**Aim of the task:**
The entries below should be output exactly as written.

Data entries
═══
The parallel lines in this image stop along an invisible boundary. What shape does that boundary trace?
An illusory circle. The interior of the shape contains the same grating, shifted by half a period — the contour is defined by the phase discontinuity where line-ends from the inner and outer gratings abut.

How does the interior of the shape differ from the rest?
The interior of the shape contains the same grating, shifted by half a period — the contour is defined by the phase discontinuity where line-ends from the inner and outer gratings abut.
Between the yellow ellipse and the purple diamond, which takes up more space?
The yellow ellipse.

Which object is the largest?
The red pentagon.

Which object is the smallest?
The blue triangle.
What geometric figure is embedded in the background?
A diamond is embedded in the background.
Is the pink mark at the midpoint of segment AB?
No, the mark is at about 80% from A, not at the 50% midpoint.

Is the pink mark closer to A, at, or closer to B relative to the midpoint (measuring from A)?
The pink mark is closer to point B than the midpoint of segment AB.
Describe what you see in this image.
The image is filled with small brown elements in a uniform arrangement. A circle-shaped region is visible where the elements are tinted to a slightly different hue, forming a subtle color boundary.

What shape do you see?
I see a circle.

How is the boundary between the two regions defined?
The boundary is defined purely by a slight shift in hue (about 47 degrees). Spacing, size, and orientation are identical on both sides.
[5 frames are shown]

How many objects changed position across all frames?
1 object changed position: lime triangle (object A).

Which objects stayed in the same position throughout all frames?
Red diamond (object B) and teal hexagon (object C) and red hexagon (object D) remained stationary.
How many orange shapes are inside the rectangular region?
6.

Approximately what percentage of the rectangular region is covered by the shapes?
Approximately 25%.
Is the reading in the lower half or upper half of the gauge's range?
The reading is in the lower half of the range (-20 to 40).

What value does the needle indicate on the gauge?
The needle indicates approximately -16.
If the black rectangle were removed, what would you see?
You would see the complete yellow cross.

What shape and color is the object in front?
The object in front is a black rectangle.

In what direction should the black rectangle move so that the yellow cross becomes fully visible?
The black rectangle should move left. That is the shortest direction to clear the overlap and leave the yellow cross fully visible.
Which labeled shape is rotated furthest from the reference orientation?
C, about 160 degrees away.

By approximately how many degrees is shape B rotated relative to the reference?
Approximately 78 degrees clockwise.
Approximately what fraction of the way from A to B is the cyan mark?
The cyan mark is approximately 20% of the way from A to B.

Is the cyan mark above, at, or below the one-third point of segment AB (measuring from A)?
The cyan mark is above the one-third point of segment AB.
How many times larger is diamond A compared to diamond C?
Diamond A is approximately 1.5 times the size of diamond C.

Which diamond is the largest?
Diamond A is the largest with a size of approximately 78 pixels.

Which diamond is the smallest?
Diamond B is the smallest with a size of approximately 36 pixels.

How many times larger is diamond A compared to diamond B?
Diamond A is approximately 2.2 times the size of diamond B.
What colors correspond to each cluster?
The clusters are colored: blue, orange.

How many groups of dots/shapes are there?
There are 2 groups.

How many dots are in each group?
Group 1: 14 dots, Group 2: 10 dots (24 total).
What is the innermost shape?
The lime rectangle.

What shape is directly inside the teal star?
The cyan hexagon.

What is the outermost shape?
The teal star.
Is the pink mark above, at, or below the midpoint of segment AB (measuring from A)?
═══
**Solved problem:**
The parallel lines in this image stop along an invisible boundary. What shape does that boundary trace?
An illusory circle. The interior of the shape contains the same grating, shifted by half a period — the contour is defined by the phase discontinuity where line-ends from the inner and outer gratings abut.

How does the interior of the shape differ from the rest?
The interior of the shape contains the same grating, shifted by half a period — the contour is defined by the phase discontinuity where line-ends from the inner and outer gratings abut.
Between the yellow ellipse and the purple diamond, which takes up more space?
The yellow ellipse.

Which object is the largest?
The red pentagon.

Which object is the smallest?
The blue triangle.
What geometric figure is embedded in the background?
A diamond is embedded in the background.
Is the pink mark at the midpoint of segment AB?
No, the mark is at about 80% from A, not at the 50% midpoint.

Is the pink mark closer to A, at, or closer to B relative to the midpoint (measuring from A)?
The pink mark is closer to point B than the midpoint of segment AB.
Describe what you see in this image.
The image is filled with small brown elements in a uniform arrangement. A circle-shaped region is visible where the elements are tinted to a slightly different hue, forming a subtle color boundary.

What shape do you see?
I see a circle.

How is the boundary between the two regions defined?
The boundary is defined purely by a slight shift in hue (about 47 degrees). Spacing, size, and orientation are identical on both sides.
[5 frames are shown]

How many objects changed position across all frames?
1 object changed position: lime triangle (object A).

Which objects stayed in the same position throughout all frames?
Red diamond (object B) and teal hexagon (object C) and red hexagon (object D) remained stationary.
How many orange shapes are inside the rectangular region?
6.

Approximately what percentage of the rectangular region is covered by the shapes?
Approximately 25%.
Is the reading in the lower half or upper half of the gauge's range?
The reading is in the lower half of the range (-20 to 40).

What value does the needle indicate on the gauge?
The needle indicates approximately -16.
If the black rectangle were removed, what would you see?
You would see the complete yellow cross.

What shape and color is the object in front?
The object in front is a black rectangle.

In what direction should the black rectangle move so that the yellow cross becomes fully visible?
The black rectangle should move left. That is the shortest direction to clear the overlap and leave the yellow cross fully visible.
Which labeled shape is rotated furthest from the reference orientation?
C, about 160 degrees away.

By approximately how many degrees is shape B rotated relative to the reference?
Approximately 78 degrees clockwise.
Approximately what fraction of the way from A to B is the cyan mark?
The cyan mark is approximately 20% of the way from A to B.

Is the cyan mark above, at, or below the one-third point of segment AB (measuring from A)?
The cyan mark is above the one-third point of segment AB.
How many times larger is diamond A compared to diamond C?
Diamond A is approximately 1.5 times the size of diamond C.

Which diamond is the largest?
Diamond A is the largest with a size of approximately 78 pixels.

Which diamond is the smallest?
Diamond B is the smallest with a size of approximately 36 pixels.

How many times larger is diamond A compared to diamond B?
Diamond A is approximately 2.2 times the size of diamond B.
What colors correspond to each cluster?
The clusters are colored: blue, orange.

How many groups of dots/shapes are there?
There are 2 groups.

How many dots are in each group?
Group 1: 14 dots, Group 2: 10 dots (24 total).
What is the innermost shape?
The lime rectangle.

What shape is directly inside the teal star?
The cyan hexagon.

What is the outermost shape?
The teal star.
Is the pink mark above, at, or below the midpoint of segment AB (measuring from A)?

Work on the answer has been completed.